*DIRECTIONS*
Copy out the data below verbatim.
[start DATASET EXCERPTS]
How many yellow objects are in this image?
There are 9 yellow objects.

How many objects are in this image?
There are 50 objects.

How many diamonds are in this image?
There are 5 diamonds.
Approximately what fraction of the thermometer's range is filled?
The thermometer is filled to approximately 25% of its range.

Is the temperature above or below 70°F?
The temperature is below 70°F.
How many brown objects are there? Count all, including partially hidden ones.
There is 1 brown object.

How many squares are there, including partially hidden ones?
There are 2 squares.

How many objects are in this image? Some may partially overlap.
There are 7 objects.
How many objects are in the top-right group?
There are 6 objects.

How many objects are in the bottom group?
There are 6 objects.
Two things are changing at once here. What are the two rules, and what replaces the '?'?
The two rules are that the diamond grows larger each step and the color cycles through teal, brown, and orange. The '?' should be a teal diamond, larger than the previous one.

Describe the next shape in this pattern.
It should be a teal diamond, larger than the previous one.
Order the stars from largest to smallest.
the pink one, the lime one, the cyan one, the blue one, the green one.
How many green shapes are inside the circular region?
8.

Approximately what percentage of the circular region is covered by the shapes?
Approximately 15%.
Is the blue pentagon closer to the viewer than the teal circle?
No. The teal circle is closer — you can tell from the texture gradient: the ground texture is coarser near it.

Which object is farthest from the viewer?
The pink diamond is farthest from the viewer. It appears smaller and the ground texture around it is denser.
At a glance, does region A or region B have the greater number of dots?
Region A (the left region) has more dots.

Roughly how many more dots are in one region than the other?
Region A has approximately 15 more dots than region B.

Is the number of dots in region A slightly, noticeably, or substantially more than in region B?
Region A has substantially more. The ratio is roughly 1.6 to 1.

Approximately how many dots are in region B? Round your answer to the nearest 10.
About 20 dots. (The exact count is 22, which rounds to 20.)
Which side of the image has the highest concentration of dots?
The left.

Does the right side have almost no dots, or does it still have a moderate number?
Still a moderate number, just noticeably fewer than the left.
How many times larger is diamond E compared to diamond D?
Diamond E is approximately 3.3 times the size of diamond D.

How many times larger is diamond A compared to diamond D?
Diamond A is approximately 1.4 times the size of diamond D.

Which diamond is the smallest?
[end DATASET EXCERPTS]
*TASK SOLUTION*
How many yellow objects are in this image?
There are 9 yellow objects.

How many objects are in this image?
There are 50 objects.

How many diamonds are in this image?
There are 5 diamonds.
Approximately what fraction of the thermometer's range is filled?
The thermometer is filled to approximately 25% of its range.

Is the temperature above or below 70°F?
The temperature is below 70°F.
How many brown objects are there? Count all, including partially hidden ones.
There is 1 brown object.

How many squares are there, including partially hidden ones?
There are 2 squares.

How many objects are in this image? Some may partially overlap.
There are 7 objects.
How many objects are in the top-right group?
There are 6 objects.

How many objects are in the bottom group?
There are 6 objects.
Two things are changing at once here. What are the two rules, and what replaces the '?'?
The two rules are that the diamond grows larger each step and the color cycles through teal, brown, and orange. The '?' should be a teal diamond, larger than the previous one.

Describe the next shape in this pattern.
It should be a teal diamond, larger than the previous one.
Order the stars from largest to smallest.
the pink one, the lime one, the cyan one, the blue one, the green one.
How many green shapes are inside the circular region?
8.

Approximately what percentage of the circular region is covered by the shapes?
Approximately 15%.
Is the blue pentagon closer to the viewer than the teal circle?
No. The teal circle is closer — you can tell from the texture gradient: the ground texture is coarser near it.

Which object is farthest from the viewer?
The pink diamond is farthest from the viewer. It appears smaller and the ground texture around it is denser.
At a glance, does region A or region B have the greater number of dots?
Region A (the left region) has more dots.

Roughly how many more dots are in one region than the other?
Region A has approximately 15 more dots than region B.

Is the number of dots in region A slightly, noticeably, or substantially more than in region B?
Region A has substantially more. The ratio is roughly 1.6 to 1.

Approximately how many dots are in region B? Round your answer to the nearest 10.
About 20 dots. (The exact count is 22, which rounds to 20.)
Which side of the image has the highest concentration of dots?
The left.

Does the right side have almost no dots, or does it still have a moderate number?
Still a moderate number, just noticeably fewer than the left.
How many times larger is diamond E compared to diamond D?
Diamond E is approximately 3.3 times the size of diamond D.

How many times larger is diamond A compared to diamond D?
Diamond A is approximately 1.4 times the size of diamond D.

Which diamond is the smallest?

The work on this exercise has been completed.